##### Supplied records #####
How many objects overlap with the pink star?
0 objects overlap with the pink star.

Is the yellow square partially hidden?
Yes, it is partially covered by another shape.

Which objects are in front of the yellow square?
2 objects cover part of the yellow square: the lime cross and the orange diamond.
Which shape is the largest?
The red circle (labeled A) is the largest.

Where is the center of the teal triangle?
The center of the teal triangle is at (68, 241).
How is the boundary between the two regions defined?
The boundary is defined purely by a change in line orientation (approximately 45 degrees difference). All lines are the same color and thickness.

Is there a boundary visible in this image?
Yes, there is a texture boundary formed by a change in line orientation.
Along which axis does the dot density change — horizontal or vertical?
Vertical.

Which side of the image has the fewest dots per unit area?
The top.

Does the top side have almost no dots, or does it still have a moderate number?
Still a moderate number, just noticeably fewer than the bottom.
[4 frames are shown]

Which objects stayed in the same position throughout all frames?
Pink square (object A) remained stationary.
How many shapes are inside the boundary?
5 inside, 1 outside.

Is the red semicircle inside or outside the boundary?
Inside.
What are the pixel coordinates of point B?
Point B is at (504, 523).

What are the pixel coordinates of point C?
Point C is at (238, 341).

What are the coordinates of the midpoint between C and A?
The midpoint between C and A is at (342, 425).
#####
**What is expected**
Reproduce the listing in full. Keep it exactly as written.

**Written answer**
How many objects overlap with the pink star?
0 objects overlap with the pink star.

Is the yellow square partially hidden?
Yes, it is partially covered by another shape.

Which objects are in front of the yellow square?
2 objects cover part of the yellow square: the lime cross and the orange diamond.
Which shape is the largest?
The red circle (labeled A) is the largest.

Where is the center of the teal triangle?
The center of the teal triangle is at (68, 241).
How is the boundary between the two regions defined?
The boundary is defined purely by a change in line orientation (approximately 45 degrees difference). All lines are the same color and thickness.

Is there a boundary visible in this image?
Yes, there is a texture boundary formed by a change in line orientation.
Along which axis does the dot density change — horizontal or vertical?
Vertical.

Which side of the image has the fewest dots per unit area?
The top.

Does the top side have almost no dots, or does it still have a moderate number?
Still a moderate number, just noticeably fewer than the bottom.
[4 frames are shown]

Which objects stayed in the same position throughout all frames?
Pink square (object A) remained stationary.
How many shapes are inside the boundary?
5 inside, 1 outside.

Is the red semicircle inside or outside the boundary?
Inside.
What are the pixel coordinates of point B?
Point B is at (504, 523).

What are the pixel coordinates of point C?
Point C is at (238, 341).

What are the coordinates of the midpoint between C and A?
The midpoint between C and A is at (342, 425).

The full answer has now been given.